PROBLEM DESCRIPTION: Pictures in the listing should not be copied. Reproduce, word for word, each line from the one holding "How many differences" through the final line.

GIVEN DATA:
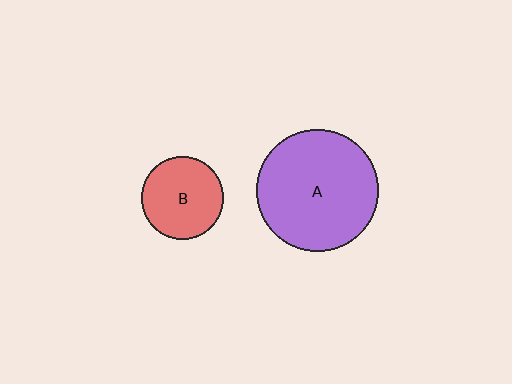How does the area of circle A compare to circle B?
Approximately 2.2 times.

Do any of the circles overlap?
No, none of the circles overlap.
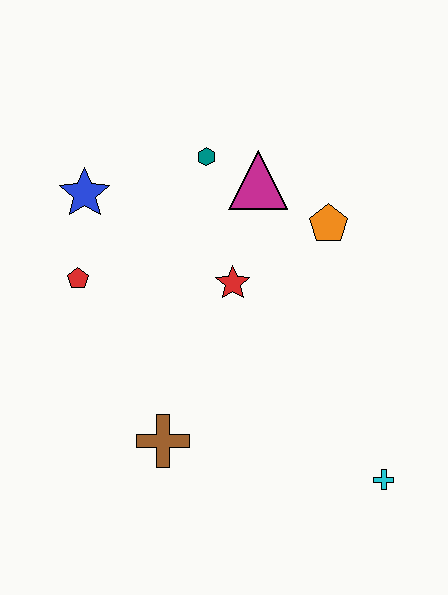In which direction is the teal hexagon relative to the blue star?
The teal hexagon is to the right of the blue star.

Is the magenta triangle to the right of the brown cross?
Yes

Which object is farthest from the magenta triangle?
The cyan cross is farthest from the magenta triangle.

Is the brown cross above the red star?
No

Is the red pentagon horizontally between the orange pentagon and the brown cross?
No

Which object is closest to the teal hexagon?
The magenta triangle is closest to the teal hexagon.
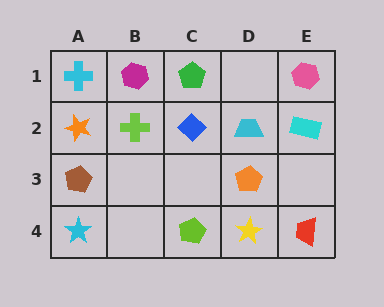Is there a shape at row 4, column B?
No, that cell is empty.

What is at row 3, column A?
A brown pentagon.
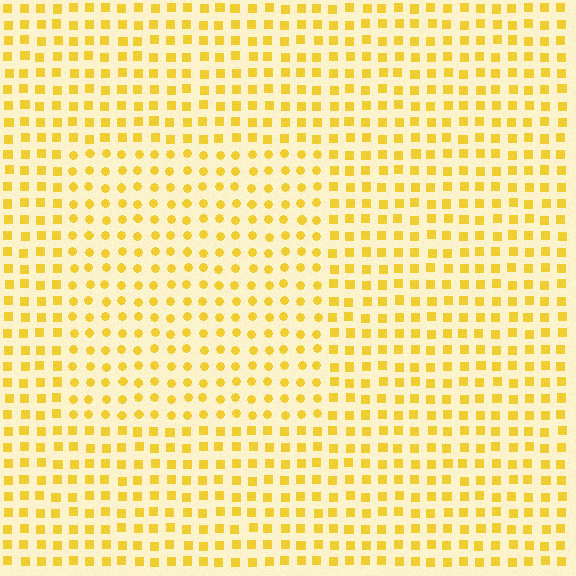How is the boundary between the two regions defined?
The boundary is defined by a change in element shape: circles inside vs. squares outside. All elements share the same color and spacing.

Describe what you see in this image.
The image is filled with small yellow elements arranged in a uniform grid. A rectangle-shaped region contains circles, while the surrounding area contains squares. The boundary is defined purely by the change in element shape.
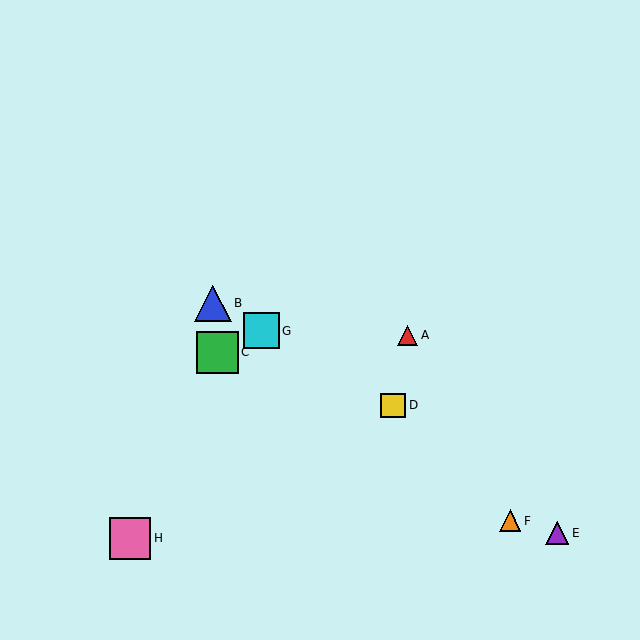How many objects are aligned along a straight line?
3 objects (B, D, G) are aligned along a straight line.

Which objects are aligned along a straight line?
Objects B, D, G are aligned along a straight line.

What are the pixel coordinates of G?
Object G is at (261, 331).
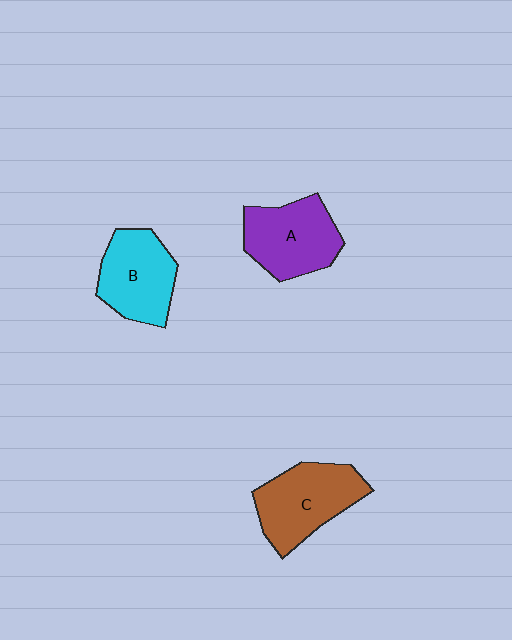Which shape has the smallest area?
Shape B (cyan).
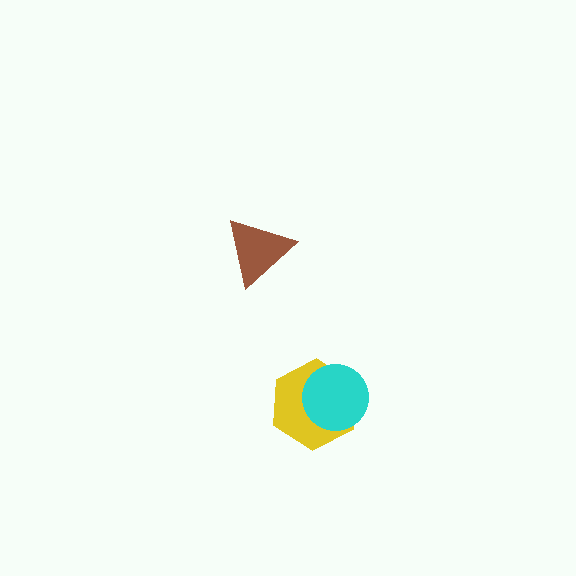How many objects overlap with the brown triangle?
0 objects overlap with the brown triangle.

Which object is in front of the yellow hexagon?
The cyan circle is in front of the yellow hexagon.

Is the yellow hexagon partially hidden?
Yes, it is partially covered by another shape.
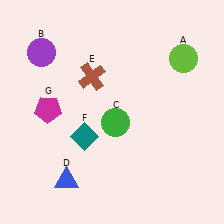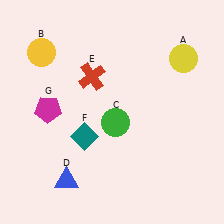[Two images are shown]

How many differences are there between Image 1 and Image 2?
There are 3 differences between the two images.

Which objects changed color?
A changed from lime to yellow. B changed from purple to yellow. E changed from brown to red.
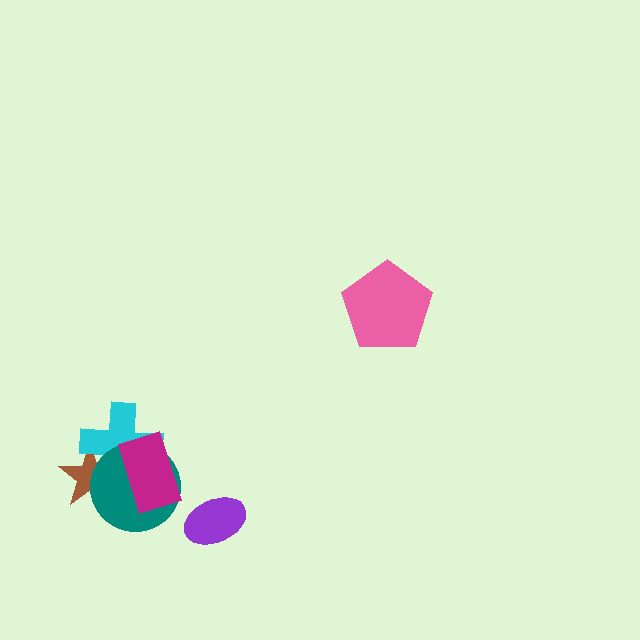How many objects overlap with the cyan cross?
3 objects overlap with the cyan cross.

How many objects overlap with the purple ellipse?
0 objects overlap with the purple ellipse.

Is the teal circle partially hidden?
Yes, it is partially covered by another shape.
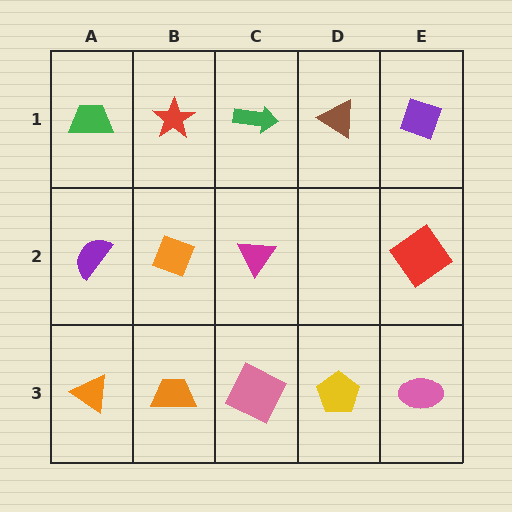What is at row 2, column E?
A red diamond.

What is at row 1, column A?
A green trapezoid.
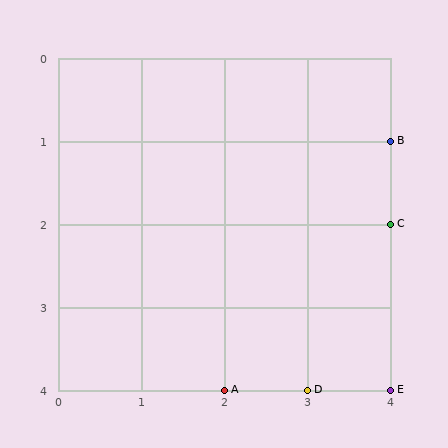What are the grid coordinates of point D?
Point D is at grid coordinates (3, 4).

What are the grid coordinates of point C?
Point C is at grid coordinates (4, 2).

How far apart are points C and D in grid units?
Points C and D are 1 column and 2 rows apart (about 2.2 grid units diagonally).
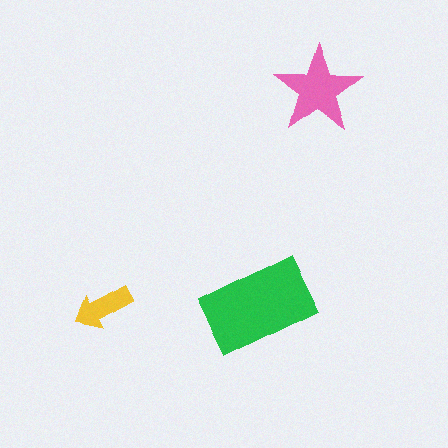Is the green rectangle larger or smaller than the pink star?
Larger.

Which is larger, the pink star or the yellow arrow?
The pink star.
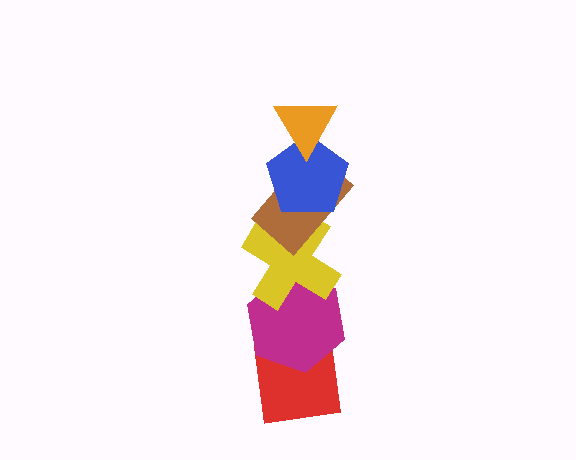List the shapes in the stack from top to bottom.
From top to bottom: the orange triangle, the blue pentagon, the brown rectangle, the yellow cross, the magenta hexagon, the red square.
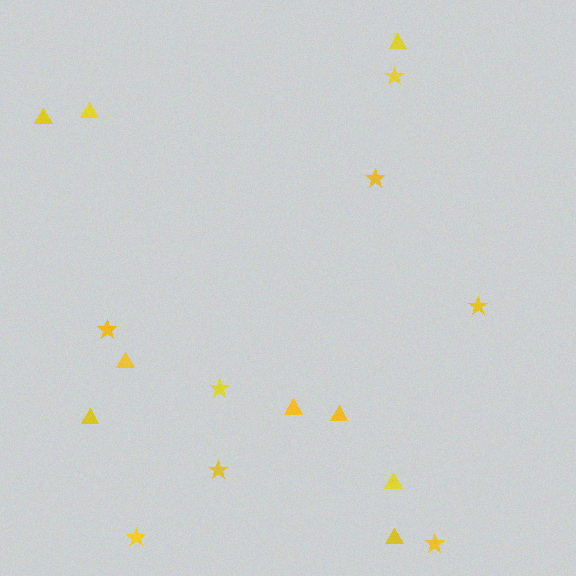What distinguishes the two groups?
There are 2 groups: one group of triangles (9) and one group of stars (8).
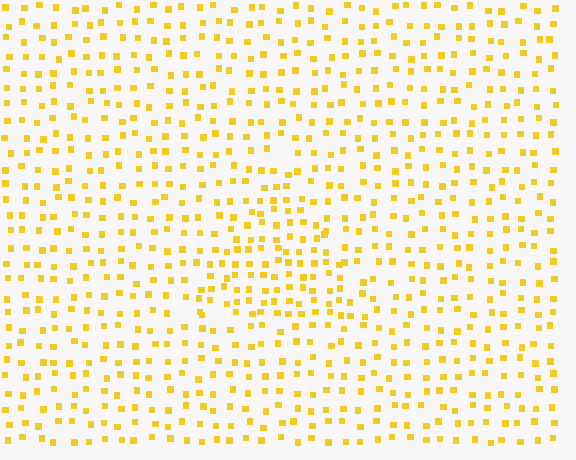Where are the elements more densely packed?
The elements are more densely packed inside the triangle boundary.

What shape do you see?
I see a triangle.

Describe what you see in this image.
The image contains small yellow elements arranged at two different densities. A triangle-shaped region is visible where the elements are more densely packed than the surrounding area.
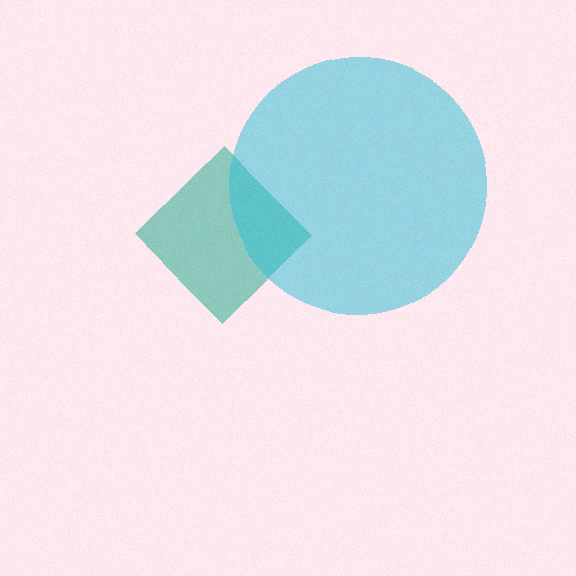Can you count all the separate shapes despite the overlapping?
Yes, there are 2 separate shapes.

EXPECTED ANSWER:
How many differences are there between Image 1 and Image 2?
There are 3 differences between the two images.

Which objects changed color?
A changed from lime to yellow. B changed from purple to yellow. E changed from brown to red.
How many objects overlap with the cyan cross?
3 objects overlap with the cyan cross.

How many objects overlap with the purple ellipse?
0 objects overlap with the purple ellipse.

Is the teal circle partially hidden?
Yes, it is partially covered by another shape.
What is at row 2, column E?
A red diamond.

What is at row 1, column A?
A green trapezoid.
What are the grid coordinates of point D?
Point D is at grid coordinates (3, 4).

What are the grid coordinates of point C?
Point C is at grid coordinates (4, 2).

How far apart are points C and D in grid units?
Points C and D are 1 column and 2 rows apart (about 2.2 grid units diagonally).
Is the green rectangle larger or smaller than the pink star?
Larger.

Which is larger, the pink star or the yellow arrow?
The pink star.
List the shapes in the stack from top to bottom.
From top to bottom: the orange triangle, the blue pentagon, the brown rectangle, the yellow cross, the magenta hexagon, the red square.
What distinguishes the two groups?
There are 2 groups: one group of triangles (9) and one group of stars (8).
Where are the elements more densely packed?
The elements are more densely packed inside the triangle boundary.

What shape do you see?
I see a triangle.

Describe what you see in this image.
The image contains small yellow elements arranged at two different densities. A triangle-shaped region is visible where the elements are more densely packed than the surrounding area.
Can you count all the separate shapes despite the overlapping?
Yes, there are 2 separate shapes.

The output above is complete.